** TASK TO CARRY OUT **
Leave the pictures out, and retype all of the material exactly as written.

--- Start ---

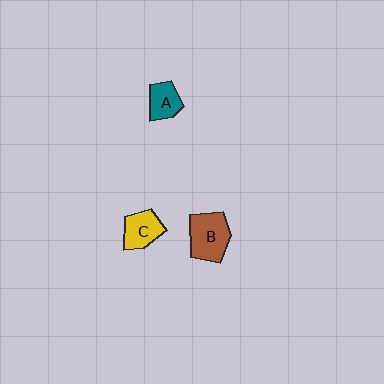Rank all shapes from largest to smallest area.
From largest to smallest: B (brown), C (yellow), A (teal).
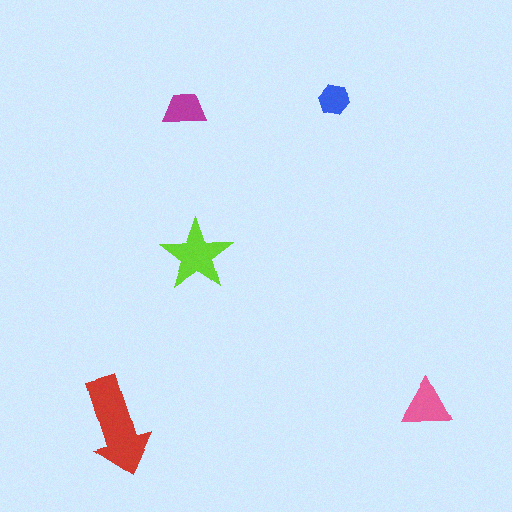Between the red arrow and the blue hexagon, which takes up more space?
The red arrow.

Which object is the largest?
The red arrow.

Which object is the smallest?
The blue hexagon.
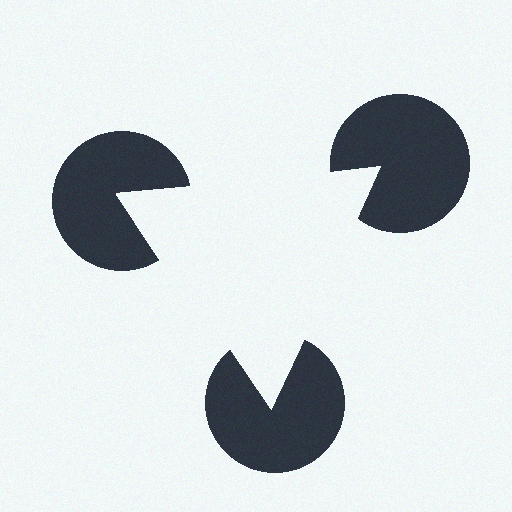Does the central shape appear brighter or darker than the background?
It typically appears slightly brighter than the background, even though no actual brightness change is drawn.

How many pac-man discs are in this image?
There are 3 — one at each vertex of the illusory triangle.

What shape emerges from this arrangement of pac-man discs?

--- End ---

** EXPECTED ANSWER **
Rank all shapes from largest to smallest area.
From largest to smallest: B (brown), C (yellow), A (teal).
Between the red arrow and the blue hexagon, which takes up more space?
The red arrow.

Which object is the largest?
The red arrow.

Which object is the smallest?
The blue hexagon.
Does the central shape appear brighter or darker than the background?
It typically appears slightly brighter than the background, even though no actual brightness change is drawn.

How many pac-man discs are in this image?
There are 3 — one at each vertex of the illusory triangle.

What shape emerges from this arrangement of pac-man discs?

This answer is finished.